Your task :: Emit the data below verbatim, stripping out any pictures.

(Collection entries)
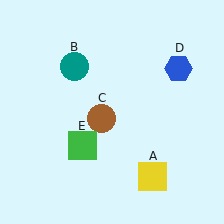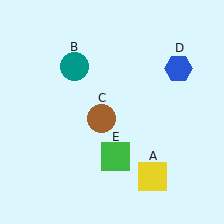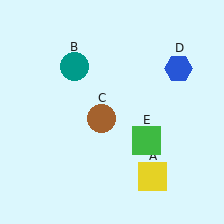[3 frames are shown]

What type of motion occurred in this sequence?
The green square (object E) rotated counterclockwise around the center of the scene.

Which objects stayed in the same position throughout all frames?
Yellow square (object A) and teal circle (object B) and brown circle (object C) and blue hexagon (object D) remained stationary.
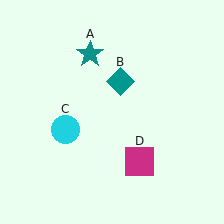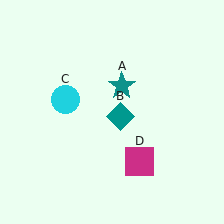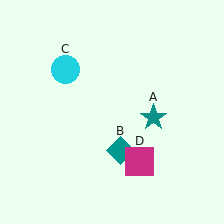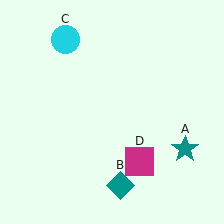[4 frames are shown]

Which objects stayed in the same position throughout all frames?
Magenta square (object D) remained stationary.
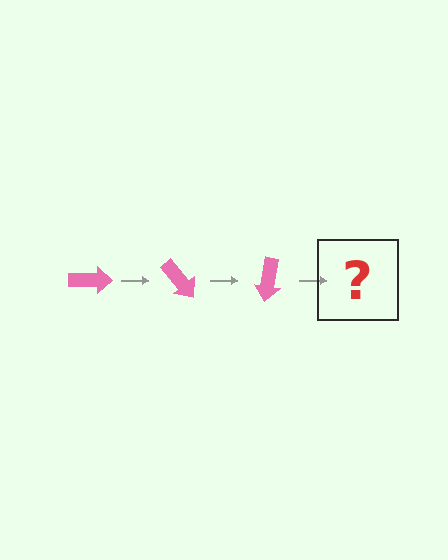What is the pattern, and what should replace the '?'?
The pattern is that the arrow rotates 50 degrees clockwise each step. The '?' should be a pink arrow rotated 150 degrees clockwise.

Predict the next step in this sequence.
The next step is a pink arrow rotated 150 degrees clockwise.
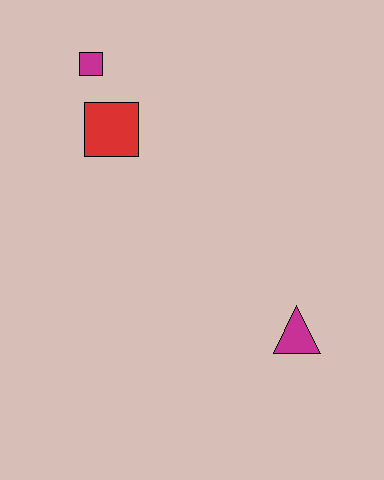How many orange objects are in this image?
There are no orange objects.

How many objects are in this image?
There are 3 objects.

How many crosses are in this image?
There are no crosses.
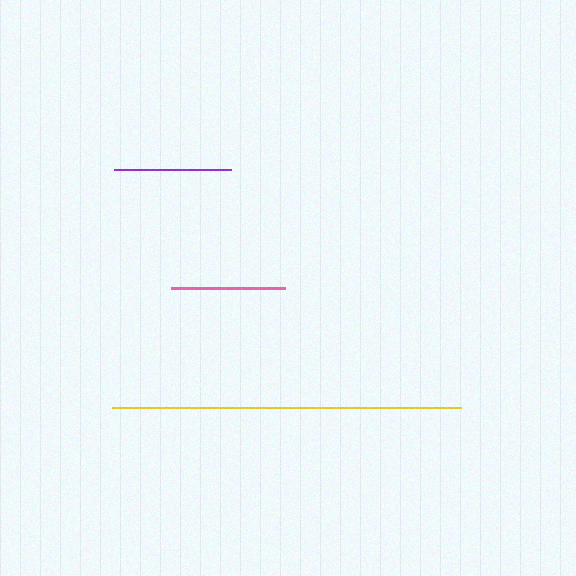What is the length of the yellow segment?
The yellow segment is approximately 349 pixels long.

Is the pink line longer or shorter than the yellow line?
The yellow line is longer than the pink line.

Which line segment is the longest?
The yellow line is the longest at approximately 349 pixels.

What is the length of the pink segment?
The pink segment is approximately 114 pixels long.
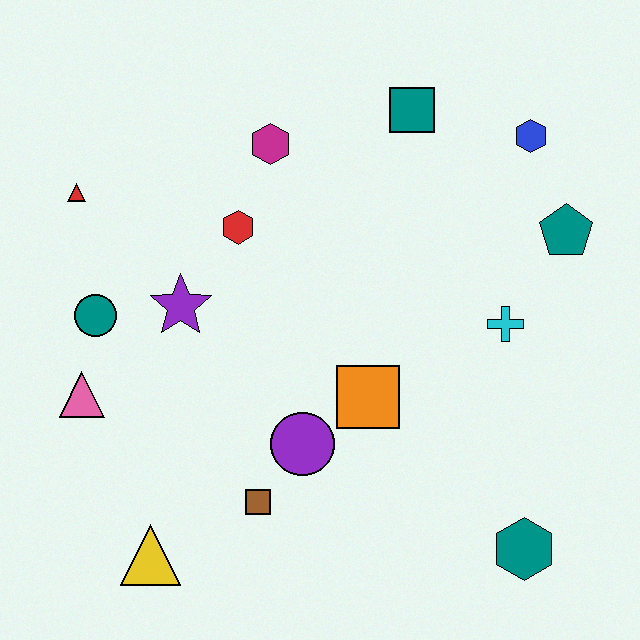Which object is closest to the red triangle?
The teal circle is closest to the red triangle.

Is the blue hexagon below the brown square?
No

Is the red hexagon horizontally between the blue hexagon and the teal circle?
Yes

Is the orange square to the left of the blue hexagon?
Yes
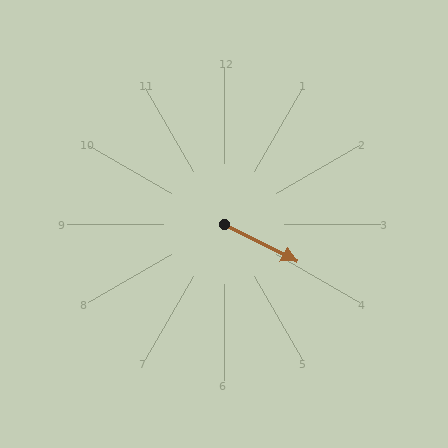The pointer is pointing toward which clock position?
Roughly 4 o'clock.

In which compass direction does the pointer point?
Southeast.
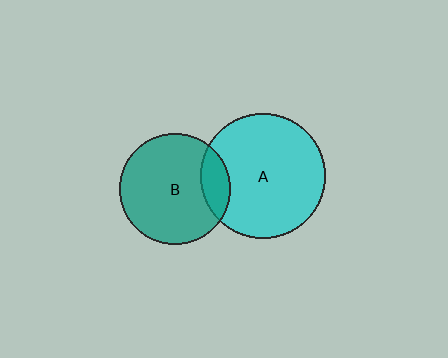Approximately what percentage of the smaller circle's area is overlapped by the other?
Approximately 15%.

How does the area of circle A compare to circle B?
Approximately 1.3 times.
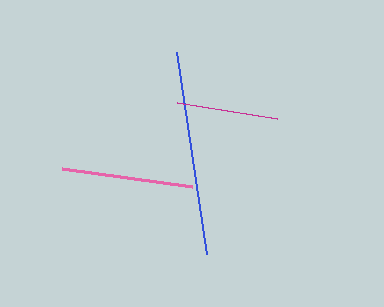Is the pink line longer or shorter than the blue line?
The blue line is longer than the pink line.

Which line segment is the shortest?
The magenta line is the shortest at approximately 102 pixels.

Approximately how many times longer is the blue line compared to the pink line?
The blue line is approximately 1.6 times the length of the pink line.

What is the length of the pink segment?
The pink segment is approximately 131 pixels long.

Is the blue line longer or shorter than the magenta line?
The blue line is longer than the magenta line.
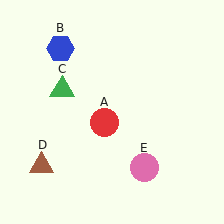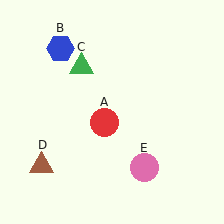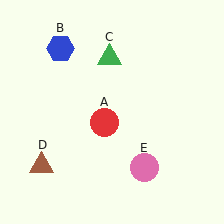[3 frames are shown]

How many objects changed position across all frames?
1 object changed position: green triangle (object C).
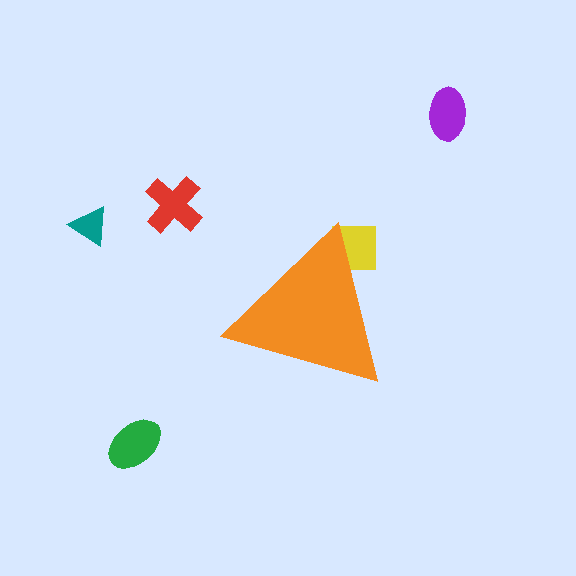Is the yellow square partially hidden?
Yes, the yellow square is partially hidden behind the orange triangle.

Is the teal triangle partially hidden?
No, the teal triangle is fully visible.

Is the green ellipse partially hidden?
No, the green ellipse is fully visible.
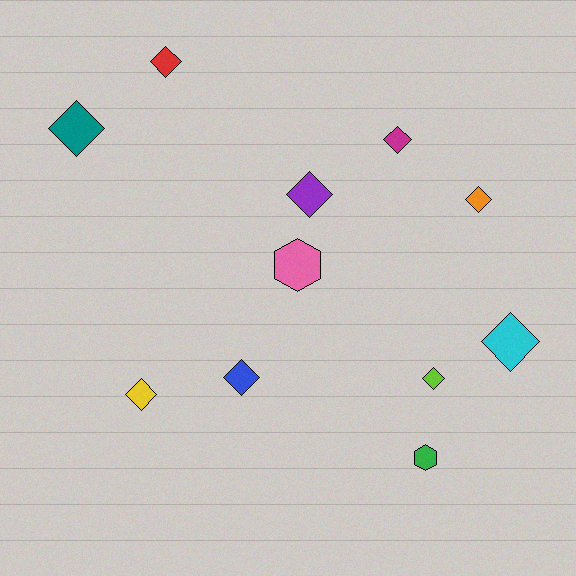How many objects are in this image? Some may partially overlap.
There are 11 objects.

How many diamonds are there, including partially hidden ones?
There are 9 diamonds.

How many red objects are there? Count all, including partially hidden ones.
There is 1 red object.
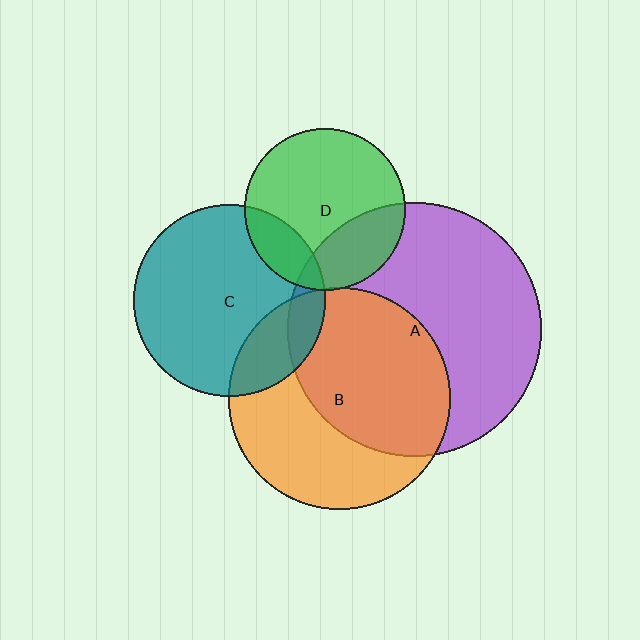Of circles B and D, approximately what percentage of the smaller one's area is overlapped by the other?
Approximately 5%.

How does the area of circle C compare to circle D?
Approximately 1.4 times.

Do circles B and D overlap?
Yes.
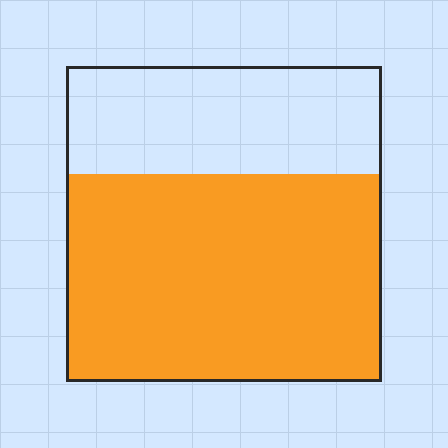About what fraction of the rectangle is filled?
About two thirds (2/3).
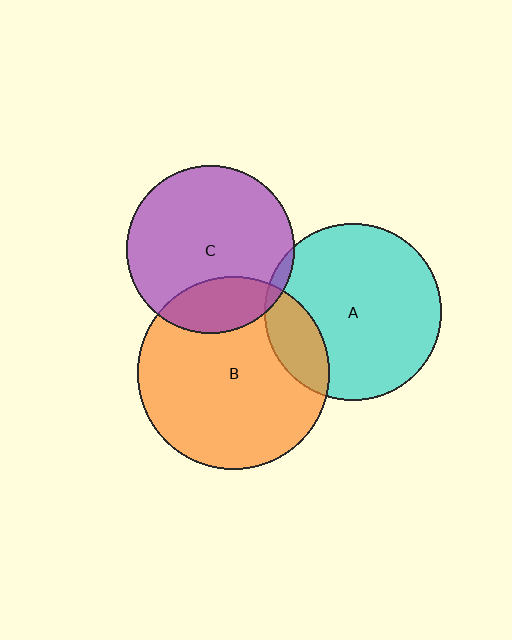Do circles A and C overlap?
Yes.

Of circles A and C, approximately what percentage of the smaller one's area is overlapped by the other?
Approximately 5%.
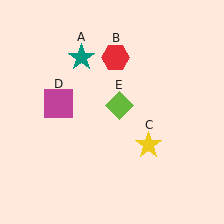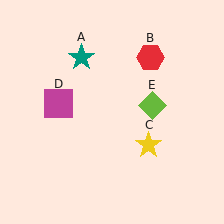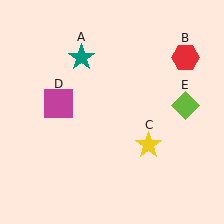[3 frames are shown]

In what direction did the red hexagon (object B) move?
The red hexagon (object B) moved right.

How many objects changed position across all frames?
2 objects changed position: red hexagon (object B), lime diamond (object E).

Exercise solution ::
[3 frames are shown]

What type of motion occurred in this sequence?
The green square (object E) rotated counterclockwise around the center of the scene.

Which objects stayed in the same position throughout all frames?
Yellow square (object A) and teal circle (object B) and brown circle (object C) and blue hexagon (object D) remained stationary.
[4 frames are shown]

Which objects stayed in the same position throughout all frames?
Magenta square (object D) remained stationary.
What is the pattern, and what should replace the '?'?
The pattern is that the arrow rotates 50 degrees clockwise each step. The '?' should be a pink arrow rotated 150 degrees clockwise.

Predict the next step in this sequence.
The next step is a pink arrow rotated 150 degrees clockwise.
How many orange objects are in this image?
There are no orange objects.

How many objects are in this image?
There are 3 objects.

How many crosses are in this image?
There are no crosses.
What is the length of the yellow segment?
The yellow segment is approximately 349 pixels long.

Is the pink line longer or shorter than the yellow line?
The yellow line is longer than the pink line.

Which line segment is the longest?
The yellow line is the longest at approximately 349 pixels.

What is the length of the pink segment?
The pink segment is approximately 114 pixels long.
Which object is closest to the red triangle?
The teal circle is closest to the red triangle.

Is the blue hexagon below the brown square?
No

Is the red hexagon horizontally between the blue hexagon and the teal circle?
Yes

Is the orange square to the left of the blue hexagon?
Yes
The pointer is pointing toward which clock position?
Roughly 4 o'clock.

In which compass direction does the pointer point?
Southeast.
Approximately what percentage of the smaller circle's area is overlapped by the other?
Approximately 15%.

How does the area of circle A compare to circle B?
Approximately 1.3 times.
Is the pink line longer or shorter than the blue line?
The blue line is longer than the pink line.

Which line segment is the shortest?
The magenta line is the shortest at approximately 102 pixels.

Approximately how many times longer is the blue line compared to the pink line?
The blue line is approximately 1.6 times the length of the pink line.

What is the length of the pink segment?
The pink segment is approximately 131 pixels long.

Is the blue line longer or shorter than the magenta line?
The blue line is longer than the magenta line.
[3 frames are shown]

How many objects changed position across all frames?
1 object changed position: green triangle (object C).
Is the yellow square partially hidden?
Yes, the yellow square is partially hidden behind the orange triangle.

Is the teal triangle partially hidden?
No, the teal triangle is fully visible.

Is the green ellipse partially hidden?
No, the green ellipse is fully visible.
How many objects are in this image? Some may partially overlap.
There are 11 objects.

How many diamonds are there, including partially hidden ones?
There are 9 diamonds.

How many red objects are there? Count all, including partially hidden ones.
There is 1 red object.
Of circles B and D, approximately what percentage of the smaller one's area is overlapped by the other?
Approximately 5%.

How does the area of circle C compare to circle D?
Approximately 1.4 times.

Do circles B and D overlap?
Yes.
About what fraction of the rectangle is filled?
About two thirds (2/3).
Do circles A and C overlap?
Yes.

Of circles A and C, approximately what percentage of the smaller one's area is overlapped by the other?
Approximately 5%.
[3 frames are shown]

In what direction did the red hexagon (object B) move?
The red hexagon (object B) moved right.

How many objects changed position across all frames?
2 objects changed position: red hexagon (object B), lime diamond (object E).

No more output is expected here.